▶ **Task instructions**
Reproduce the listing exactly and skip over any pictures.

▶ **Supplied material**
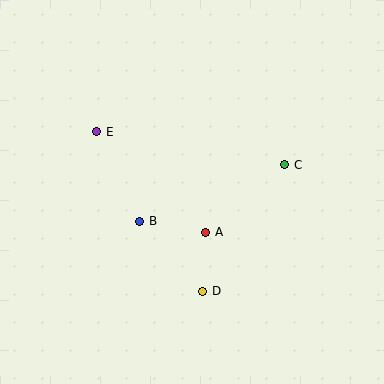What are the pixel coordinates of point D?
Point D is at (203, 291).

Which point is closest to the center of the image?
Point A at (206, 232) is closest to the center.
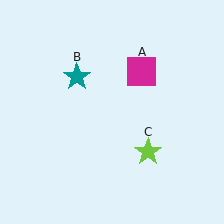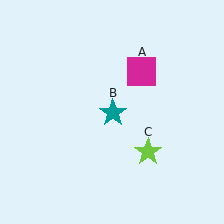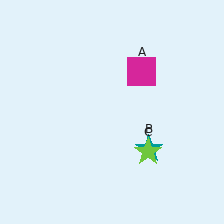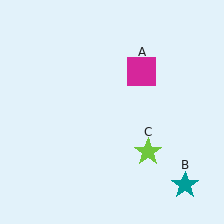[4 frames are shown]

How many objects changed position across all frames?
1 object changed position: teal star (object B).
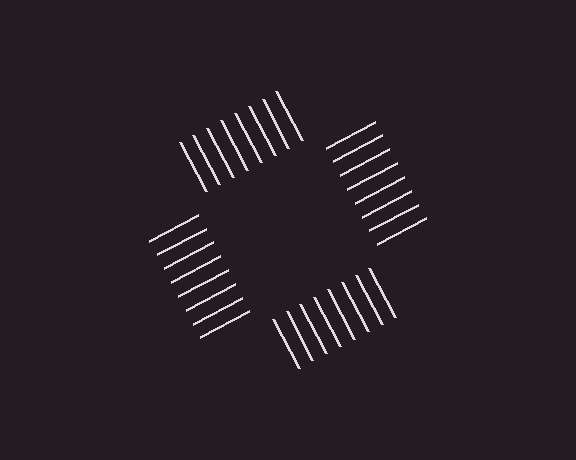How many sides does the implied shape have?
4 sides — the line-ends trace a square.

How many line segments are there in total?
32 — 8 along each of the 4 edges.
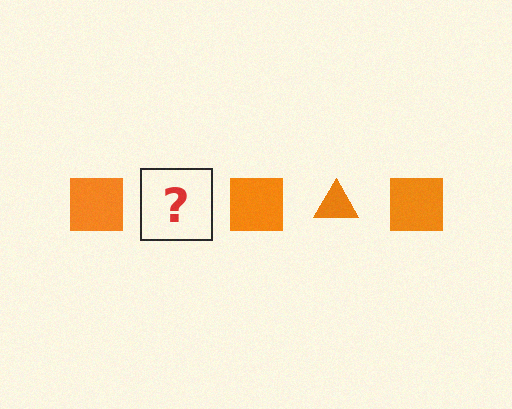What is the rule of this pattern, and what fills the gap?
The rule is that the pattern cycles through square, triangle shapes in orange. The gap should be filled with an orange triangle.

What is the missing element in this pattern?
The missing element is an orange triangle.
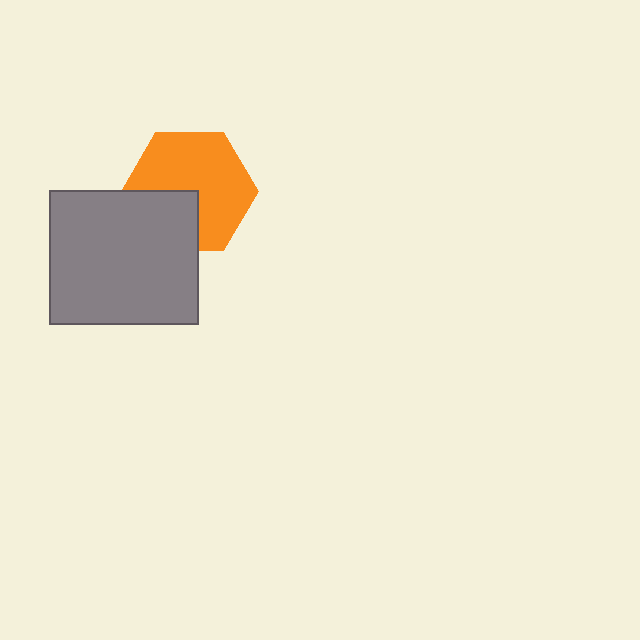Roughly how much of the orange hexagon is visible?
Most of it is visible (roughly 69%).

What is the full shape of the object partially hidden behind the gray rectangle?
The partially hidden object is an orange hexagon.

▶ **Final answer**
What are the pixel coordinates of point D?
Point D is at (203, 291).

Which point is closest to the center of the image?
Point A at (206, 232) is closest to the center.
[4 frames are shown]

How many objects changed position across all frames?
1 object changed position: teal star (object B).
How many sides does the implied shape have?
4 sides — the line-ends trace a square.

How many line segments are there in total?
32 — 8 along each of the 4 edges.
What is the rule of this pattern, and what fills the gap?
The rule is that the pattern cycles through square, triangle shapes in orange. The gap should be filled with an orange triangle.

What is the missing element in this pattern?
The missing element is an orange triangle.
Roughly how much of the orange hexagon is visible?
Most of it is visible (roughly 69%).

What is the full shape of the object partially hidden behind the gray rectangle?
The partially hidden object is an orange hexagon.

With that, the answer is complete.